--- SET PROBLEM ---
Return all entries precisely as they stand, without the images.

--- Geometry question records ---
━━━━━━━━━━━━━━━━
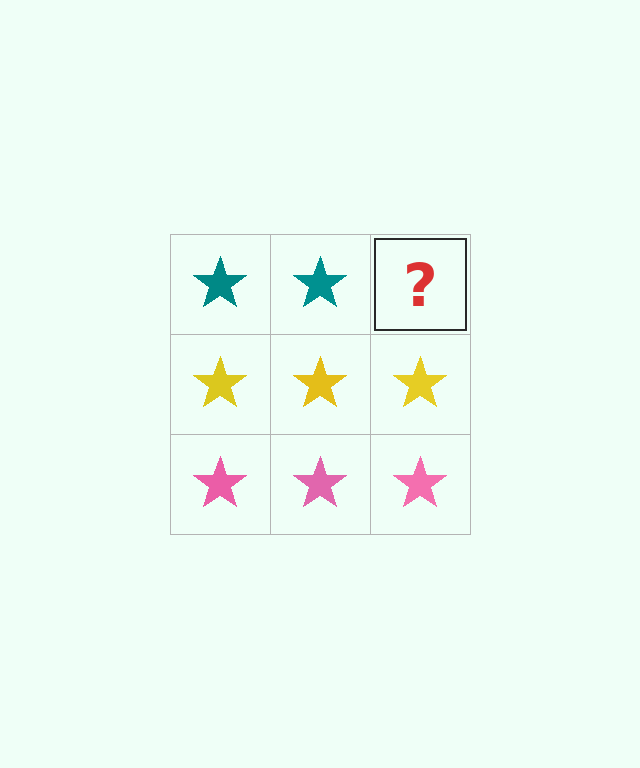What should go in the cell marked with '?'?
The missing cell should contain a teal star.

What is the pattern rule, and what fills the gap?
The rule is that each row has a consistent color. The gap should be filled with a teal star.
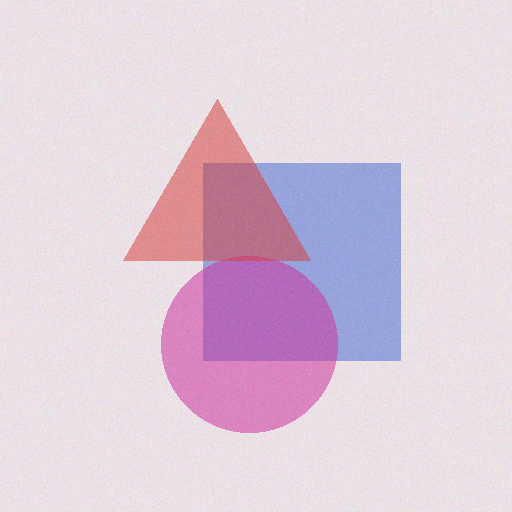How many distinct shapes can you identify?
There are 3 distinct shapes: a blue square, a magenta circle, a red triangle.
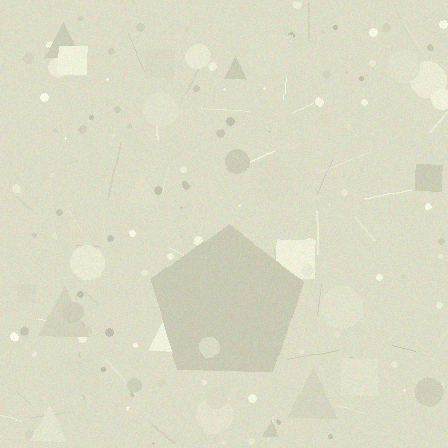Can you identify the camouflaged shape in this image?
The camouflaged shape is a pentagon.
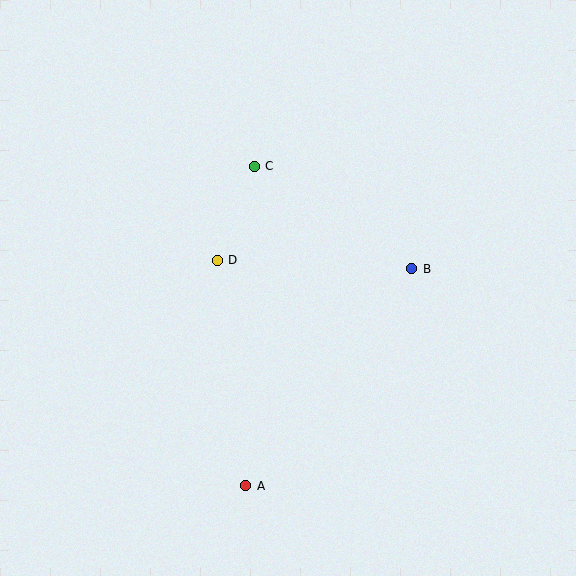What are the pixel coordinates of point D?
Point D is at (217, 260).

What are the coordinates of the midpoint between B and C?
The midpoint between B and C is at (333, 218).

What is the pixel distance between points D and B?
The distance between D and B is 195 pixels.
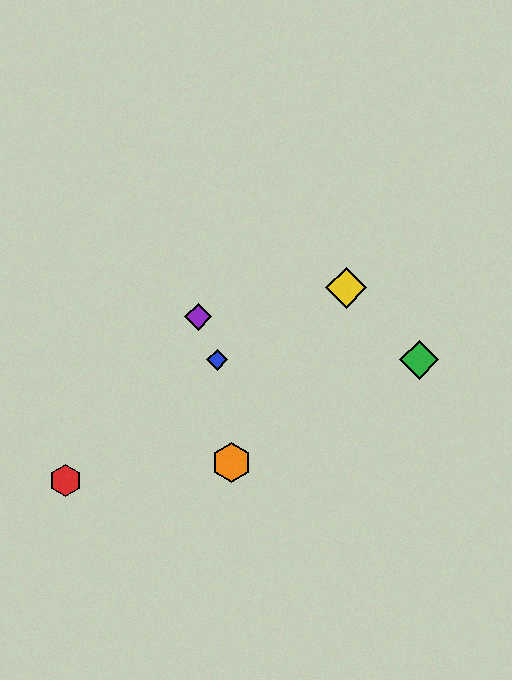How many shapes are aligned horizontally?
2 shapes (the blue diamond, the green diamond) are aligned horizontally.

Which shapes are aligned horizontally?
The blue diamond, the green diamond are aligned horizontally.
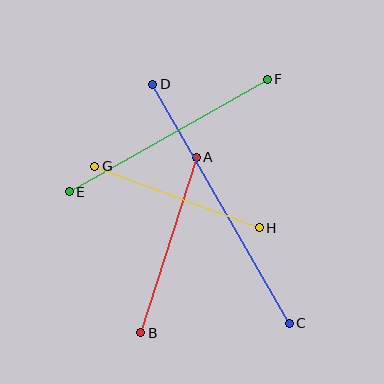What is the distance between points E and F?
The distance is approximately 228 pixels.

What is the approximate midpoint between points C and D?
The midpoint is at approximately (221, 204) pixels.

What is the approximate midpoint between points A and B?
The midpoint is at approximately (169, 245) pixels.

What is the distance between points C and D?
The distance is approximately 275 pixels.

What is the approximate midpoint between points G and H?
The midpoint is at approximately (177, 197) pixels.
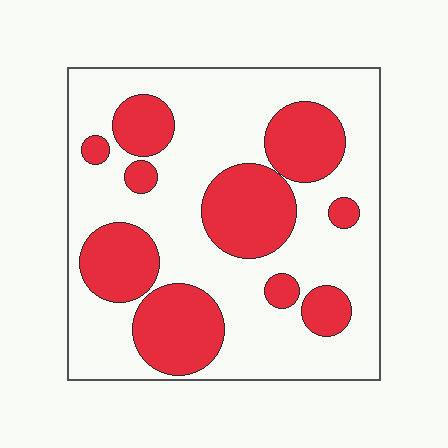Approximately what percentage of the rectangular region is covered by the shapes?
Approximately 35%.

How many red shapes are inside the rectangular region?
10.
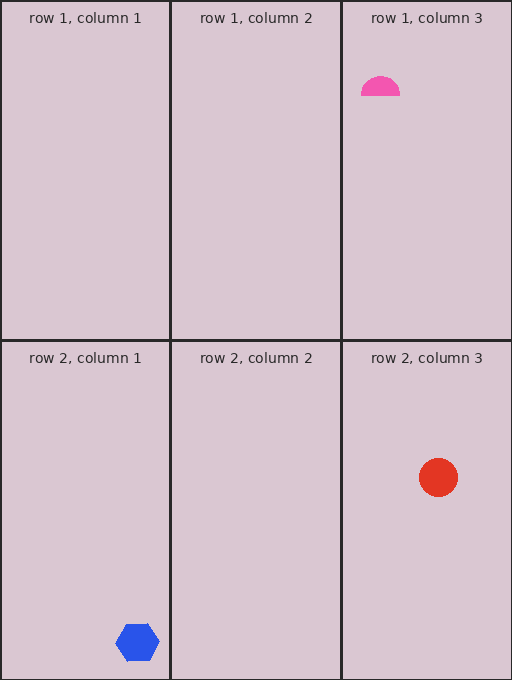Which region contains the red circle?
The row 2, column 3 region.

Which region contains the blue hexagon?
The row 2, column 1 region.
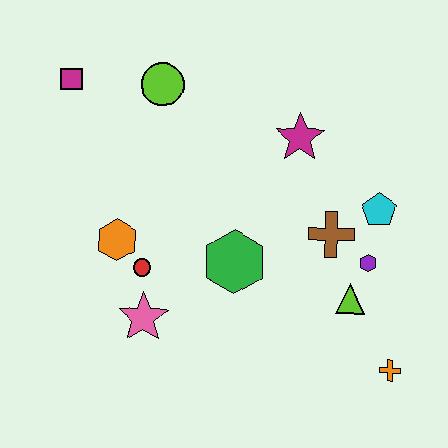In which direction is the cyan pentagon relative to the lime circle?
The cyan pentagon is to the right of the lime circle.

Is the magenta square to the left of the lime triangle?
Yes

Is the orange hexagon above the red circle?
Yes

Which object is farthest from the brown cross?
The magenta square is farthest from the brown cross.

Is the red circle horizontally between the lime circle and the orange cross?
No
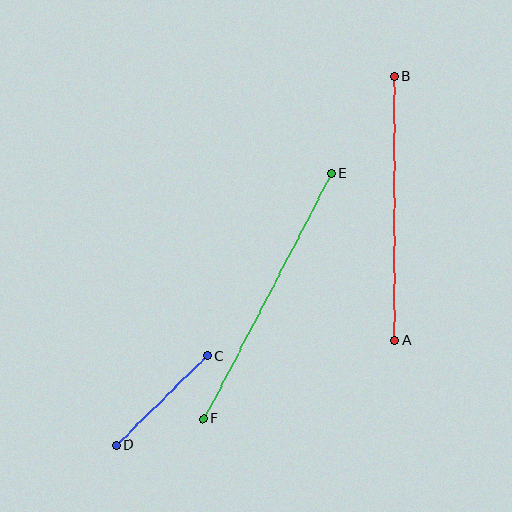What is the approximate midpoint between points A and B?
━━━━━━━━━━━━━━━━
--- ANSWER TO THIS PROBLEM ---
What should go in the cell marked with '?'?
The missing cell should contain a teal star.

What is the pattern rule, and what fills the gap?
The rule is that each row has a consistent color. The gap should be filled with a teal star.
How many distinct shapes can you identify?
There are 3 distinct shapes: a blue square, a magenta circle, a red triangle.
Can you identify the camouflaged shape in this image?
The camouflaged shape is a pentagon.
What are the pixel coordinates of point D?
Point D is at (217, 260).

What are the coordinates of the midpoint between B and C?
The midpoint between B and C is at (333, 218).

What is the pixel distance between points D and B?
The distance between D and B is 195 pixels.
How many shapes are aligned horizontally?
2 shapes (the blue diamond, the green diamond) are aligned horizontally.

Which shapes are aligned horizontally?
The blue diamond, the green diamond are aligned horizontally.
What is the distance between points E and F?
The distance is approximately 228 pixels.

What is the approximate midpoint between points C and D?
The midpoint is at approximately (221, 204) pixels.

What is the approximate midpoint between points A and B?
The midpoint is at approximately (169, 245) pixels.

What is the distance between points C and D?
The distance is approximately 275 pixels.

What is the approximate midpoint between points G and H?
The midpoint is at approximately (177, 197) pixels.
Approximately what percentage of the rectangular region is covered by the shapes?
Approximately 35%.

How many red shapes are inside the rectangular region?
10.
Which region contains the red circle?
The row 2, column 3 region.

Which region contains the blue hexagon?
The row 2, column 1 region.
In which direction is the cyan pentagon relative to the lime circle?
The cyan pentagon is to the right of the lime circle.

Is the magenta square to the left of the lime triangle?
Yes

Is the orange hexagon above the red circle?
Yes

Which object is farthest from the brown cross?
The magenta square is farthest from the brown cross.

Is the red circle horizontally between the lime circle and the orange cross?
No
What is the approximate midpoint between points A and B?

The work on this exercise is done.